What is needed is the run of lines from the one with "Approximately how many more" through the close of the data, set down exactly.

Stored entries
========================================================================

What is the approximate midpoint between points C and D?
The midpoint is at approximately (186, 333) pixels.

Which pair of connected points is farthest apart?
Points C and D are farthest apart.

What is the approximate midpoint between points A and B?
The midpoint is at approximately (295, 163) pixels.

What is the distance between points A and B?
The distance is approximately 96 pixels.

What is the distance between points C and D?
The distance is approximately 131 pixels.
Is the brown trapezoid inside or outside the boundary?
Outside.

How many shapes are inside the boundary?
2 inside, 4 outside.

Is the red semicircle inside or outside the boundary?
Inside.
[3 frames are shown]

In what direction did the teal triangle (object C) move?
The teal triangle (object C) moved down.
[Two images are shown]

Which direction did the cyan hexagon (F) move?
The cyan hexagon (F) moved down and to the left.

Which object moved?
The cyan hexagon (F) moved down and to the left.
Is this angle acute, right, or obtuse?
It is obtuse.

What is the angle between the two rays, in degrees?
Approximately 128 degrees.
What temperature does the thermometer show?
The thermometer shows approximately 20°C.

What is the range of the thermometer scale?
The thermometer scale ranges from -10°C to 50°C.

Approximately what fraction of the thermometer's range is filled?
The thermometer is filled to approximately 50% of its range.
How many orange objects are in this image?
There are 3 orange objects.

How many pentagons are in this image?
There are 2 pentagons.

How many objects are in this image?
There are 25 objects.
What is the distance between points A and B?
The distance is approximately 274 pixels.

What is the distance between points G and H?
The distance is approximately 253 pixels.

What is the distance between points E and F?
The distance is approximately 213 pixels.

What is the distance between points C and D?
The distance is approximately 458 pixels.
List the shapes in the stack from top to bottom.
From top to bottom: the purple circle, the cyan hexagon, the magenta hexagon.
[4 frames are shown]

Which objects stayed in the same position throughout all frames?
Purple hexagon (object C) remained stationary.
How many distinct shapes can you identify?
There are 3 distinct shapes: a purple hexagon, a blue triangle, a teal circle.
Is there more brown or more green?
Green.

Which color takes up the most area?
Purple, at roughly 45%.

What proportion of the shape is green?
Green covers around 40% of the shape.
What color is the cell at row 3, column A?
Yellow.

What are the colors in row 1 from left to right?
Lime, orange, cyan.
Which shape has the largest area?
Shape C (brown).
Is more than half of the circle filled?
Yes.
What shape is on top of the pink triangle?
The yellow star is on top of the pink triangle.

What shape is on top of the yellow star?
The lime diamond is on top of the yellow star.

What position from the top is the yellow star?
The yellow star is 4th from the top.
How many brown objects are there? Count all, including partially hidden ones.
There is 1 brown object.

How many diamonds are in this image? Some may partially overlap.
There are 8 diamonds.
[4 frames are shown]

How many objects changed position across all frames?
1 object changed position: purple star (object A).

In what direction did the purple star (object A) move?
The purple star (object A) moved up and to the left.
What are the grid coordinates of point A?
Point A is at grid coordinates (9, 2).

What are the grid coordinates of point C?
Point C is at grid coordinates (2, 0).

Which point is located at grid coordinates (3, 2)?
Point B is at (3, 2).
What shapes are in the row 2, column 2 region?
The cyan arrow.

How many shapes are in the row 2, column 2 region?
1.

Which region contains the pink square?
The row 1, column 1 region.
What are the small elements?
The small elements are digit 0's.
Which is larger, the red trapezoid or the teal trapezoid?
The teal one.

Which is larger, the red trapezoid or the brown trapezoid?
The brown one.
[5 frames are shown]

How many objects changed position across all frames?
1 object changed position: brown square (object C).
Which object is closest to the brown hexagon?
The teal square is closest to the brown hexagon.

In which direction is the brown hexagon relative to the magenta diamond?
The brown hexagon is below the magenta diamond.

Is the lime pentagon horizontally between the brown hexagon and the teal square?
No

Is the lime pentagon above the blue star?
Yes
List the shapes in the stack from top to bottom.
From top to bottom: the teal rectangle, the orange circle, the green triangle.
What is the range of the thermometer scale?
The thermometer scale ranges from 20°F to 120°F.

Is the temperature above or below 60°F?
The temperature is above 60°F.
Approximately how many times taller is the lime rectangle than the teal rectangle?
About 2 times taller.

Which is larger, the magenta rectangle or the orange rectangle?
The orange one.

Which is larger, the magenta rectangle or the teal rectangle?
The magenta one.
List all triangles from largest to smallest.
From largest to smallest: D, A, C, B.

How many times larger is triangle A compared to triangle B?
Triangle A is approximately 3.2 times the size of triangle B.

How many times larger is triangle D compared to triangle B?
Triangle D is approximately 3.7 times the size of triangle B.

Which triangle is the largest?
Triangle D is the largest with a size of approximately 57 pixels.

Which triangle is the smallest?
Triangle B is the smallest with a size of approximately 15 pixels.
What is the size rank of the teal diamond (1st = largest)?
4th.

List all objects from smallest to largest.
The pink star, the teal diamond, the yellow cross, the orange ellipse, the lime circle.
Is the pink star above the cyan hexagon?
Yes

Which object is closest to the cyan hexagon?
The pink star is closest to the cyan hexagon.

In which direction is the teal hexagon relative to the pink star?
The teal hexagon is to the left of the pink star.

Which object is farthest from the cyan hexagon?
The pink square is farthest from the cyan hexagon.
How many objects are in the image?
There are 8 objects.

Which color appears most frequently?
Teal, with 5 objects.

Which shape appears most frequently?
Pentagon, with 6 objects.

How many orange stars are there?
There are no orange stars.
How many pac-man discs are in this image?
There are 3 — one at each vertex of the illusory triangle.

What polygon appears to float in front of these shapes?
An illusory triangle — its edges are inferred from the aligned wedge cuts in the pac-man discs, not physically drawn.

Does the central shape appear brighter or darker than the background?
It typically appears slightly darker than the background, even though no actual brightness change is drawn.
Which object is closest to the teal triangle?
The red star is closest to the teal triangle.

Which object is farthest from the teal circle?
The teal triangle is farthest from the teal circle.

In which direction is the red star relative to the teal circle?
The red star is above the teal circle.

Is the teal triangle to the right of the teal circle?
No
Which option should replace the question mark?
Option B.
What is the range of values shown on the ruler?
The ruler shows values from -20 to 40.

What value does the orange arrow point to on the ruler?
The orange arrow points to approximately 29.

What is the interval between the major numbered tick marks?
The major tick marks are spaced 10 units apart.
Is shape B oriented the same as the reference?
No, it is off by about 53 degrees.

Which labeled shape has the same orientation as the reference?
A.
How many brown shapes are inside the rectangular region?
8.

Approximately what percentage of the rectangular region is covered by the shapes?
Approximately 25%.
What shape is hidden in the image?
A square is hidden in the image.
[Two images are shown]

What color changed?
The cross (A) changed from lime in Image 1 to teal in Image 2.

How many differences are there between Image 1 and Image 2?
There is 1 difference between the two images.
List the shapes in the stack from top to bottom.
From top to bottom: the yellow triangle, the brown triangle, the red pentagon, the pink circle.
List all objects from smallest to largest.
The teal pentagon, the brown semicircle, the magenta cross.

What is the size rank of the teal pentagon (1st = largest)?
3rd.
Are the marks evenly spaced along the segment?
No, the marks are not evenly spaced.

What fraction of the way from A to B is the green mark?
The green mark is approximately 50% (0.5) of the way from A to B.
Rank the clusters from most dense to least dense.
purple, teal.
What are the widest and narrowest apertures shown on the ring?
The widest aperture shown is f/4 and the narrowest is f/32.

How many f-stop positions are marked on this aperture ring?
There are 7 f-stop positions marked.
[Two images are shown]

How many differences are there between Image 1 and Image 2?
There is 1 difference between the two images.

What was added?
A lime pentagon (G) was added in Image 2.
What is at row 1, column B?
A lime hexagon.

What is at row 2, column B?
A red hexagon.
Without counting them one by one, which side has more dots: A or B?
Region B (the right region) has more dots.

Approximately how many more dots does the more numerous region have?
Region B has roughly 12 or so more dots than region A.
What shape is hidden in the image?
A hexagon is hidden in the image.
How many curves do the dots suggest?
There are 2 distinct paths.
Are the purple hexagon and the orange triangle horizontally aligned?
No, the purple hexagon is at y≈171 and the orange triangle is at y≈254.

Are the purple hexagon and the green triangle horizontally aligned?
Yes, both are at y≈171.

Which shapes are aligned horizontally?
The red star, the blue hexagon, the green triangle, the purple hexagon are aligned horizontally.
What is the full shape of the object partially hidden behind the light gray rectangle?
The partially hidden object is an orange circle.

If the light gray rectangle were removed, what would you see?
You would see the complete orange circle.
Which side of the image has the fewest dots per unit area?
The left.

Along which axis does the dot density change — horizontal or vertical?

========================================================================

- [Exercise answer]:
Approximately how many more dots does the more numerous region have?
Region B has roughly 12 or so more dots than region A.
What shape is hidden in the image?
A hexagon is hidden in the image.
How many curves do the dots suggest?
There are 2 distinct paths.
Are the purple hexagon and the orange triangle horizontally aligned?
No, the purple hexagon is at y≈171 and the orange triangle is at y≈254.

Are the purple hexagon and the green triangle horizontally aligned?
Yes, both are at y≈171.

Which shapes are aligned horizontally?
The red star, the blue hexagon, the green triangle, the purple hexagon are aligned horizontally.
What is the full shape of the object partially hidden behind the light gray rectangle?
The partially hidden object is an orange circle.

If the light gray rectangle were removed, what would you see?
You would see the complete orange circle.
Which side of the image has the fewest dots per unit area?
The left.

Along which axis does the dot density change — horizontal or vertical?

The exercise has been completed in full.